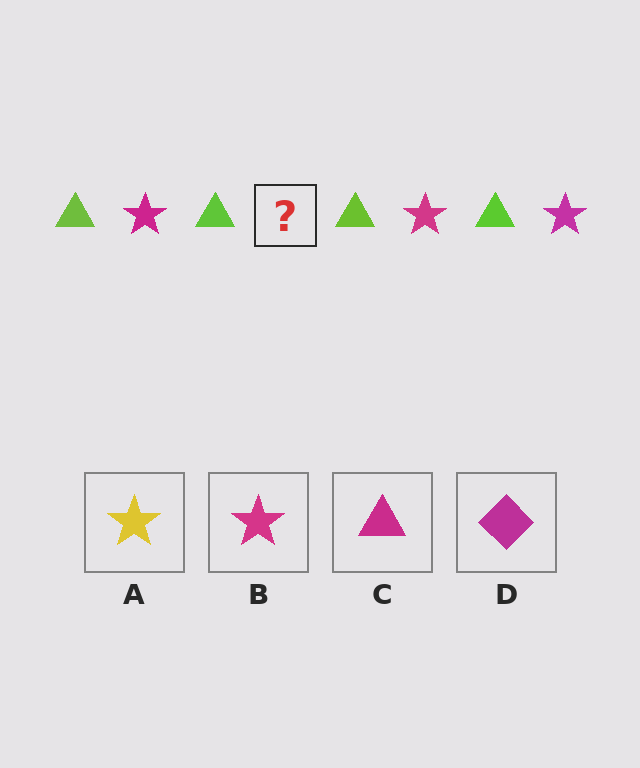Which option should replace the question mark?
Option B.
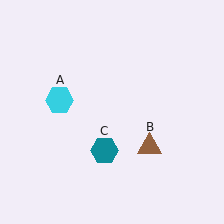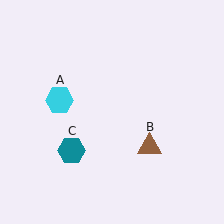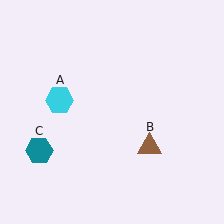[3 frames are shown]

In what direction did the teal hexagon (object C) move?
The teal hexagon (object C) moved left.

- Directions for this task -
Your copy should repeat each entry above exactly but contain no pictures.

- Completed exercise -
Which option should replace the question mark?
Option B.
[3 frames are shown]

In what direction did the teal hexagon (object C) move?
The teal hexagon (object C) moved left.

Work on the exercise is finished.